===== Source data
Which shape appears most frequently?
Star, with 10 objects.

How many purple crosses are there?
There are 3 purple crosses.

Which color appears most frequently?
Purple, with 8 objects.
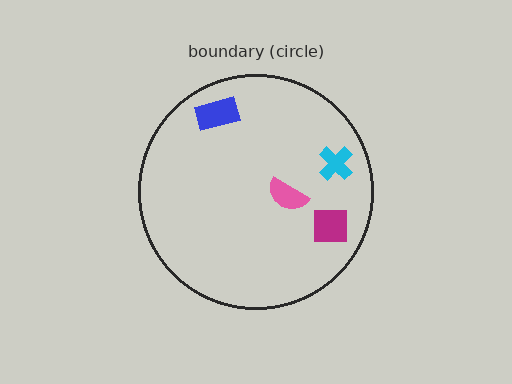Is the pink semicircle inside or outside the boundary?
Inside.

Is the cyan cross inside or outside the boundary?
Inside.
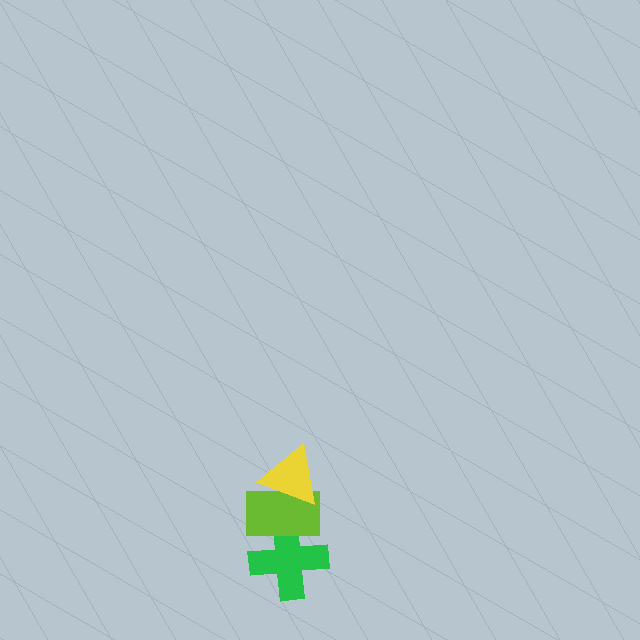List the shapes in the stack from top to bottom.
From top to bottom: the yellow triangle, the lime rectangle, the green cross.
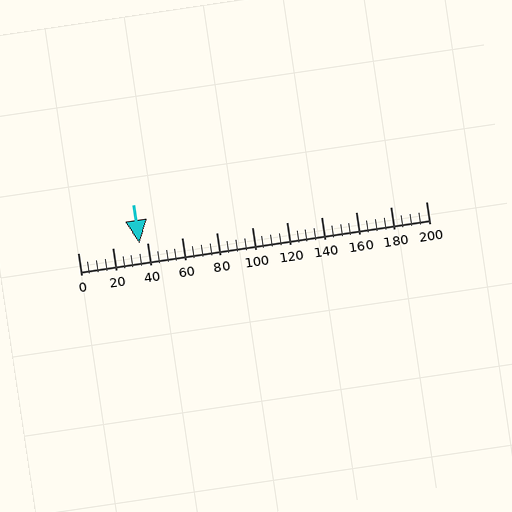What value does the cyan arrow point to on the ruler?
The cyan arrow points to approximately 36.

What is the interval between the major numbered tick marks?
The major tick marks are spaced 20 units apart.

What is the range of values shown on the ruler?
The ruler shows values from 0 to 200.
==========
Given request: Without including any pictures, please restate all the records exactly.

Result for this exercise:
Which shape appears most frequently?
Star, with 10 objects.

How many purple crosses are there?
There are 3 purple crosses.

Which color appears most frequently?
Purple, with 8 objects.
Is the pink semicircle inside or outside the boundary?
Inside.

Is the cyan cross inside or outside the boundary?
Inside.
List the shapes in the stack from top to bottom.
From top to bottom: the yellow triangle, the lime rectangle, the green cross.
What value does the cyan arrow point to on the ruler?
The cyan arrow points to approximately 36.

What is the interval between the major numbered tick marks?
The major tick marks are spaced 20 units apart.

What is the range of values shown on the ruler?
The ruler shows values from 0 to 200.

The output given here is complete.